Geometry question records
*****

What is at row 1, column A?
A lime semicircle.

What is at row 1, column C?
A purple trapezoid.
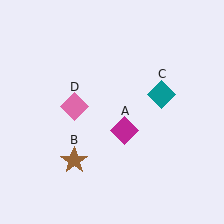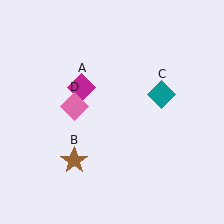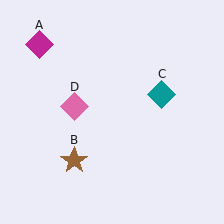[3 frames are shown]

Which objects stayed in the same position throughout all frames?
Brown star (object B) and teal diamond (object C) and pink diamond (object D) remained stationary.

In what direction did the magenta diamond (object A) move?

*****

- What needs to be done:
Without the pictures, reproduce every line of the records above exactly.

- Output for this exercise:
What is at row 1, column A?
A lime semicircle.

What is at row 1, column C?
A purple trapezoid.
[3 frames are shown]

Which objects stayed in the same position throughout all frames?
Brown star (object B) and teal diamond (object C) and pink diamond (object D) remained stationary.

In what direction did the magenta diamond (object A) move?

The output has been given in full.